- What needs to be done: Reproduce the listing exactly and skip over any pictures.

* START Record list *

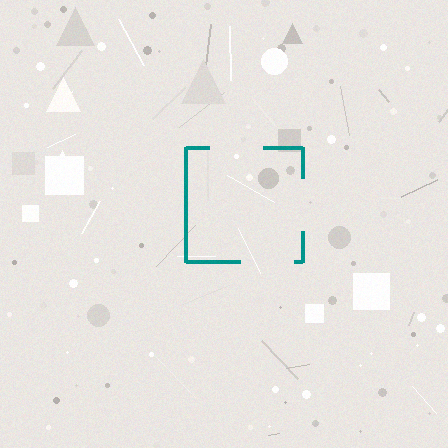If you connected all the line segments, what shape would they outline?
They would outline a square.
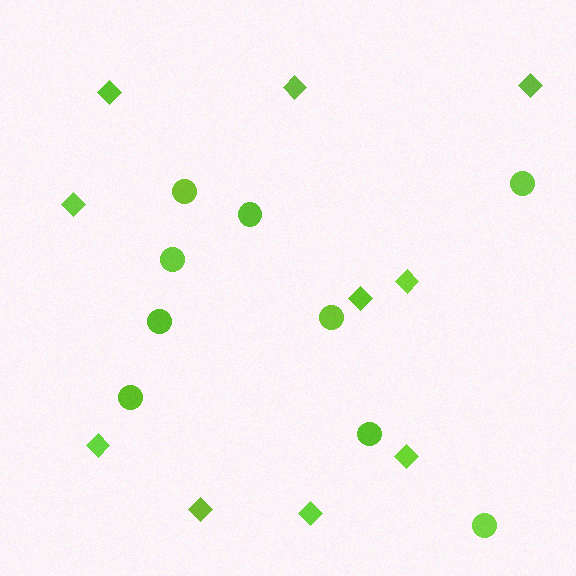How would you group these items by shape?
There are 2 groups: one group of circles (9) and one group of diamonds (10).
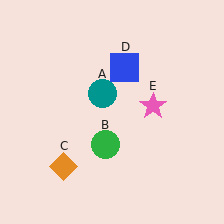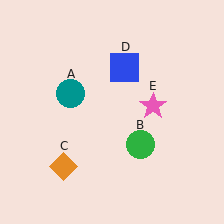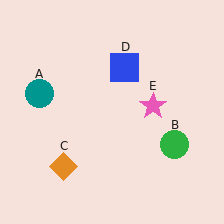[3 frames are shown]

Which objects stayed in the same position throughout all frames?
Orange diamond (object C) and blue square (object D) and pink star (object E) remained stationary.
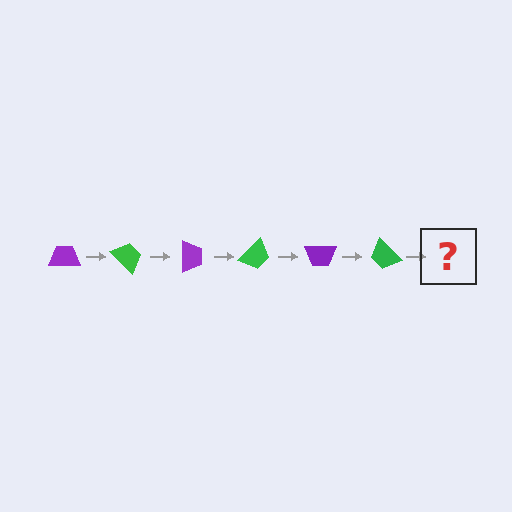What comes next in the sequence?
The next element should be a purple trapezoid, rotated 270 degrees clockwise from the start.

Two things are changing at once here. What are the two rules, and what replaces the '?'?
The two rules are that it rotates 45 degrees clockwise each step and the color cycles through purple and green. The '?' should be a purple trapezoid, rotated 270 degrees clockwise from the start.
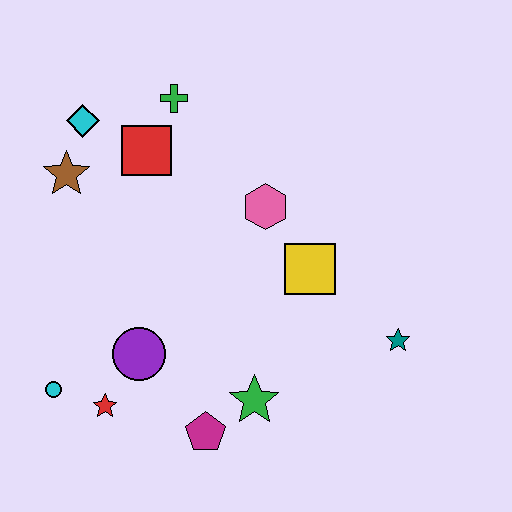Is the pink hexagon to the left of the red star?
No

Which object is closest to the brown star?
The cyan diamond is closest to the brown star.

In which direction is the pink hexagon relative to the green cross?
The pink hexagon is below the green cross.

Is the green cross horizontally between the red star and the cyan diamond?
No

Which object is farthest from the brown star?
The teal star is farthest from the brown star.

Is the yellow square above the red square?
No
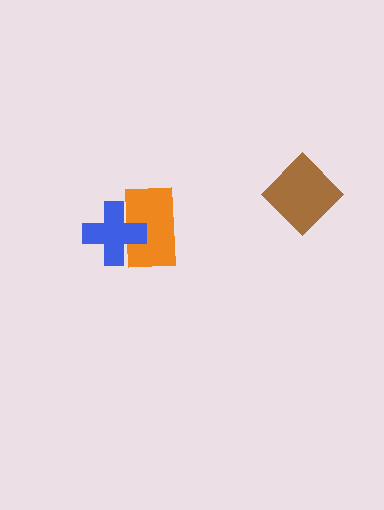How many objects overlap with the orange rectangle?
1 object overlaps with the orange rectangle.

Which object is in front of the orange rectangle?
The blue cross is in front of the orange rectangle.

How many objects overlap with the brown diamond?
0 objects overlap with the brown diamond.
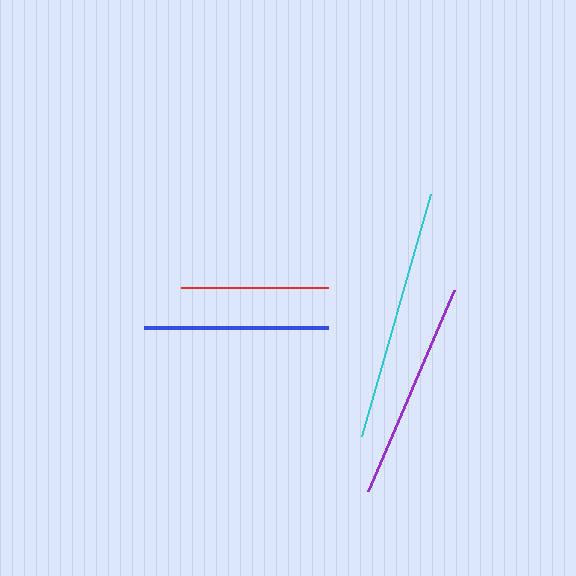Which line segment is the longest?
The cyan line is the longest at approximately 252 pixels.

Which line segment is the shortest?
The red line is the shortest at approximately 147 pixels.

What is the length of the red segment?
The red segment is approximately 147 pixels long.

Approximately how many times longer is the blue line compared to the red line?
The blue line is approximately 1.3 times the length of the red line.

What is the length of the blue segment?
The blue segment is approximately 184 pixels long.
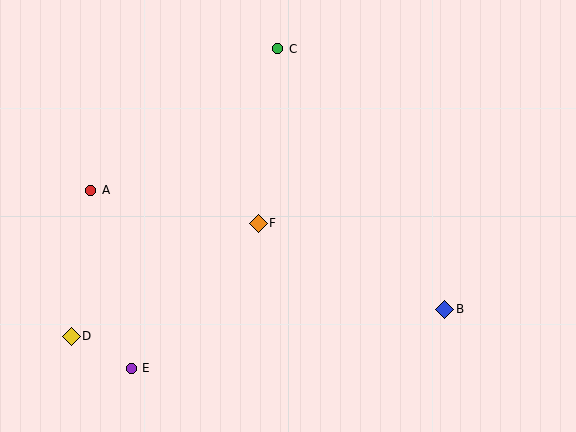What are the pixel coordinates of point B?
Point B is at (445, 309).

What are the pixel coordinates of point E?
Point E is at (131, 368).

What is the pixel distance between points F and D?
The distance between F and D is 218 pixels.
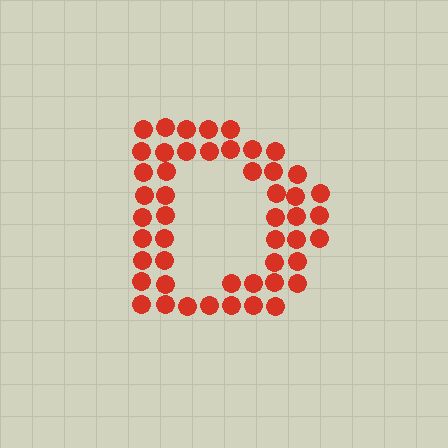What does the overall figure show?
The overall figure shows the letter D.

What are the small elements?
The small elements are circles.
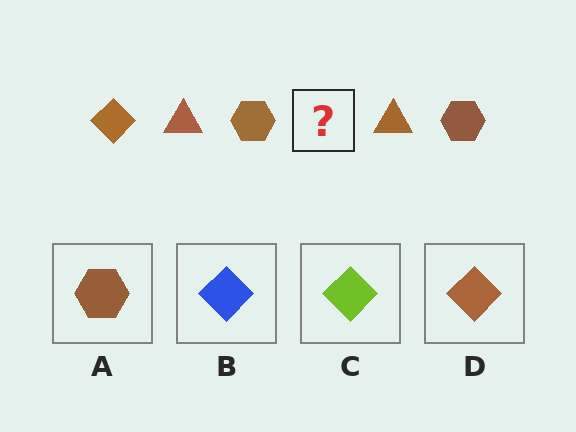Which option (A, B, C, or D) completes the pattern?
D.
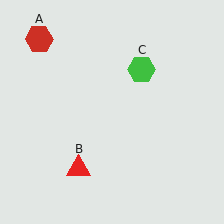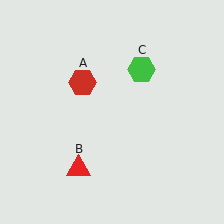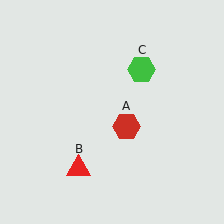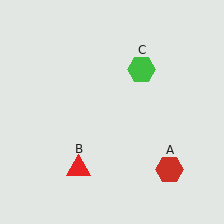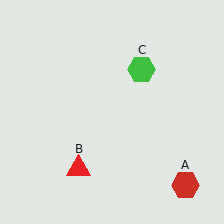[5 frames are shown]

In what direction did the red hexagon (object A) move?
The red hexagon (object A) moved down and to the right.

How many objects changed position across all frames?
1 object changed position: red hexagon (object A).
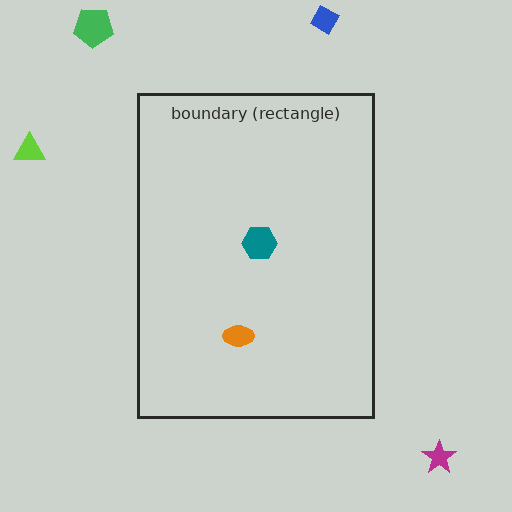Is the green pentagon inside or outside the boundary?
Outside.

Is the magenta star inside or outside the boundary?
Outside.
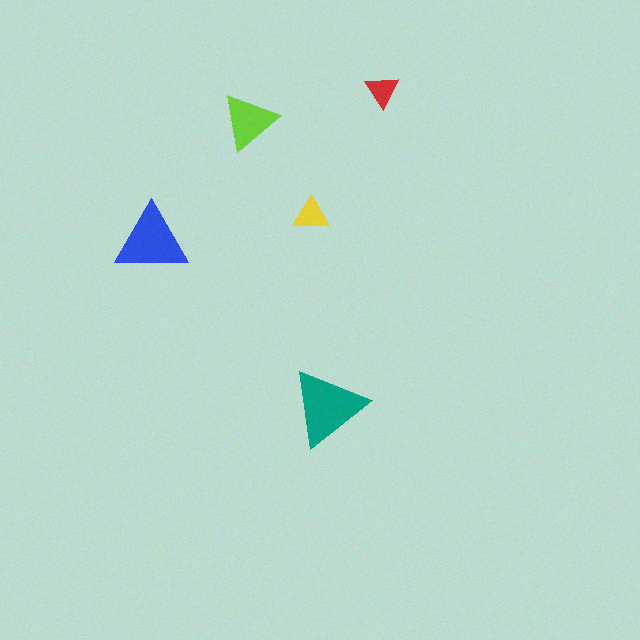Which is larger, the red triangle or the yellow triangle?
The yellow one.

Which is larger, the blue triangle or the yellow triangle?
The blue one.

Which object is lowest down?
The teal triangle is bottommost.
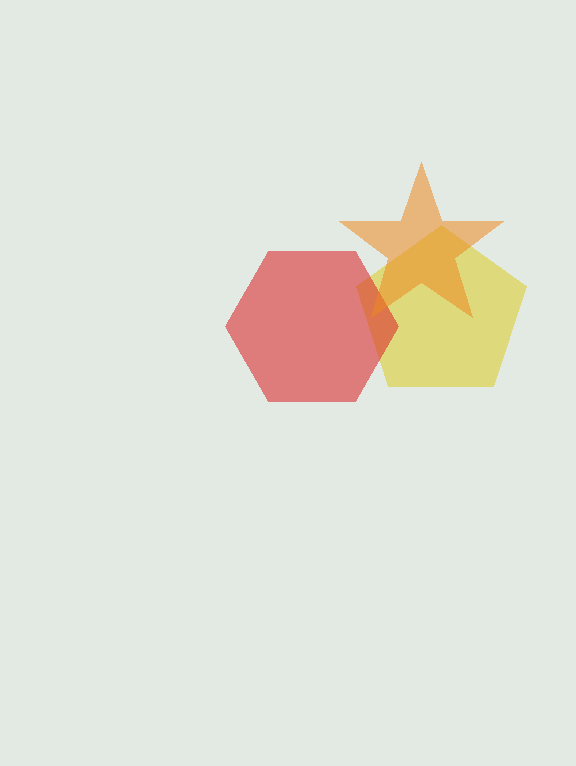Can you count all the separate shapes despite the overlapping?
Yes, there are 3 separate shapes.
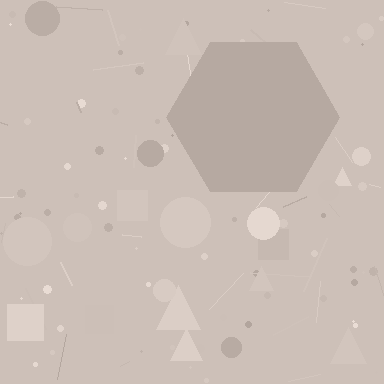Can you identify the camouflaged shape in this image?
The camouflaged shape is a hexagon.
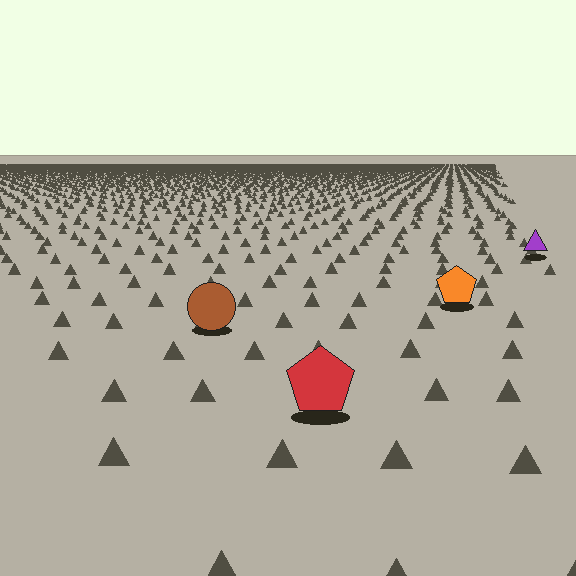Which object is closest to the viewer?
The red pentagon is closest. The texture marks near it are larger and more spread out.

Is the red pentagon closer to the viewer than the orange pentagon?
Yes. The red pentagon is closer — you can tell from the texture gradient: the ground texture is coarser near it.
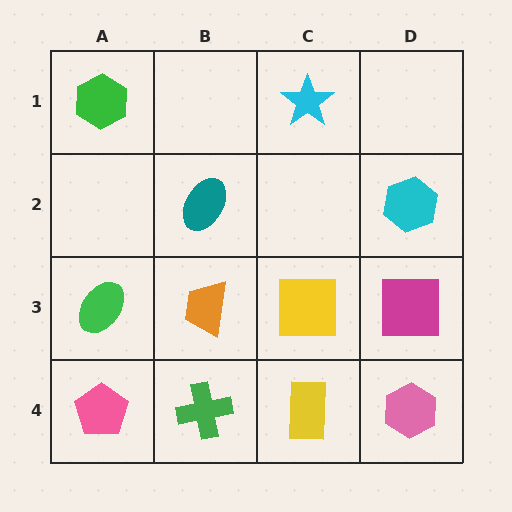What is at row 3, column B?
An orange trapezoid.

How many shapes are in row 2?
2 shapes.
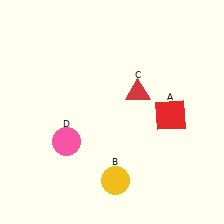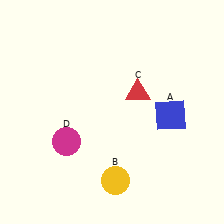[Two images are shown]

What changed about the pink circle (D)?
In Image 1, D is pink. In Image 2, it changed to magenta.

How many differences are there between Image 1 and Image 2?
There are 2 differences between the two images.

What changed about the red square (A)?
In Image 1, A is red. In Image 2, it changed to blue.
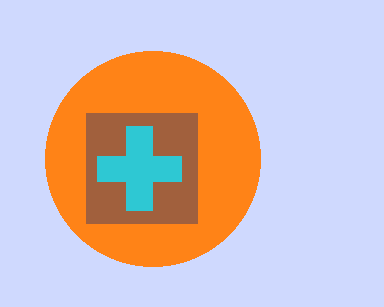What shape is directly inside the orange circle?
The brown square.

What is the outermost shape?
The orange circle.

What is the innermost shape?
The cyan cross.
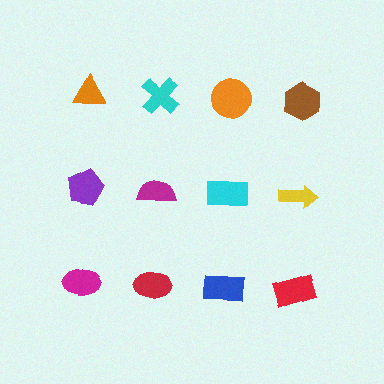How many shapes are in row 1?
4 shapes.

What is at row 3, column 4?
A red rectangle.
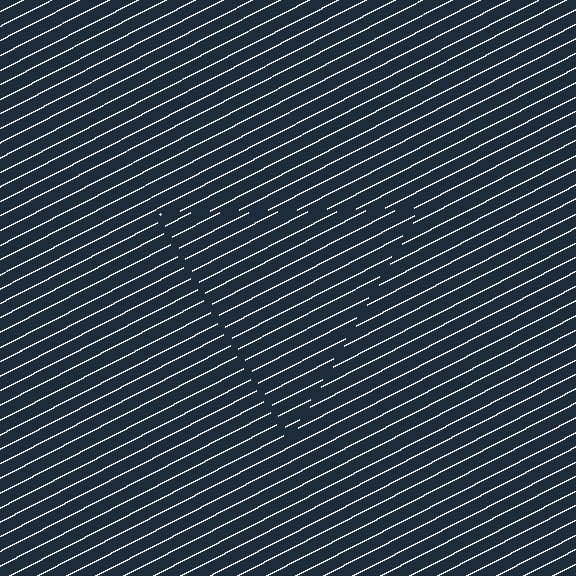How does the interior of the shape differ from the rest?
The interior of the shape contains the same grating, shifted by half a period — the contour is defined by the phase discontinuity where line-ends from the inner and outer gratings abut.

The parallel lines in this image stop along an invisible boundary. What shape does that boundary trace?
An illusory triangle. The interior of the shape contains the same grating, shifted by half a period — the contour is defined by the phase discontinuity where line-ends from the inner and outer gratings abut.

* END Record list *

- Result for this task:
If you connected all the line segments, what shape would they outline?
They would outline a square.
How would you group these items by shape?
There are 2 groups: one group of circles (9) and one group of diamonds (10).
[3 frames are shown]

Which objects stayed in the same position throughout all frames?
Orange diamond (object C) and blue square (object D) and pink star (object E) remained stationary.
What comes next in the sequence?
The next element should be a purple trapezoid, rotated 270 degrees clockwise from the start.

Two things are changing at once here. What are the two rules, and what replaces the '?'?
The two rules are that it rotates 45 degrees clockwise each step and the color cycles through purple and green. The '?' should be a purple trapezoid, rotated 270 degrees clockwise from the start.
Is the pink hexagon to the left of the red star?
No

Which object is closest to the brown star?
The cyan diamond is closest to the brown star.

In which direction is the pink hexagon relative to the green cross?
The pink hexagon is below the green cross.

Is the green cross horizontally between the red star and the cyan diamond?
No

Which object is farthest from the brown star?
The teal star is farthest from the brown star.

Is the yellow square above the red square?
No
How many objects overlap with the orange rectangle?
1 object overlaps with the orange rectangle.

Which object is in front of the orange rectangle?
The blue cross is in front of the orange rectangle.

How many objects overlap with the brown diamond?
0 objects overlap with the brown diamond.
Which line segment is the longest?
The cyan line is the longest at approximately 252 pixels.

Which line segment is the shortest?
The red line is the shortest at approximately 147 pixels.

What is the length of the red segment?
The red segment is approximately 147 pixels long.

Approximately how many times longer is the blue line compared to the red line?
The blue line is approximately 1.3 times the length of the red line.

What is the length of the blue segment?
The blue segment is approximately 184 pixels long.
What are the pixel coordinates of point B?
Point B is at (445, 309).

What are the pixel coordinates of point E?
Point E is at (131, 368).

What is the pixel distance between points F and D?
The distance between F and D is 218 pixels.
What does the overall figure show?
The overall figure shows the letter D.

What are the small elements?
The small elements are circles.
Which option (A, B, C, or D) completes the pattern?
D.
[5 frames are shown]

In what direction did the red hexagon (object A) move?
The red hexagon (object A) moved down and to the right.

How many objects changed position across all frames?
1 object changed position: red hexagon (object A).
Is the green pentagon inside or outside the boundary?
Outside.

Is the magenta star inside or outside the boundary?
Outside.
Which is larger, the red triangle or the yellow triangle?
The yellow one.

Which is larger, the blue triangle or the yellow triangle?
The blue one.

Which object is lowest down?
The teal triangle is bottommost.
Can you count all the separate shapes despite the overlapping?
Yes, there are 3 separate shapes.
Can you identify the camouflaged shape in this image?
The camouflaged shape is a hexagon.
Which object is closest to the viewer?
The red pentagon is closest. The texture marks near it are larger and more spread out.

Is the red pentagon closer to the viewer than the orange pentagon?
Yes. The red pentagon is closer — you can tell from the texture gradient: the ground texture is coarser near it.
What is at row 3, column B?
An orange trapezoid.

How many shapes are in row 2?
2 shapes.
[Two images are shown]

What changed about the pink circle (D)?
In Image 1, D is pink. In Image 2, it changed to magenta.

How many differences are there between Image 1 and Image 2?
There are 2 differences between the two images.

What changed about the red square (A)?
In Image 1, A is red. In Image 2, it changed to blue.
What shape is directly inside the orange circle?
The brown square.

What is the outermost shape?
The orange circle.

What is the innermost shape?
The cyan cross.
How many shapes are in row 1?
4 shapes.

What is at row 3, column 4?
A red rectangle.
How does the interior of the shape differ from the rest?
The interior of the shape contains the same grating, shifted by half a period — the contour is defined by the phase discontinuity where line-ends from the inner and outer gratings abut.

The parallel lines in this image stop along an invisible boundary. What shape does that boundary trace?
An illusory triangle. The interior of the shape contains the same grating, shifted by half a period — the contour is defined by the phase discontinuity where line-ends from the inner and outer gratings abut.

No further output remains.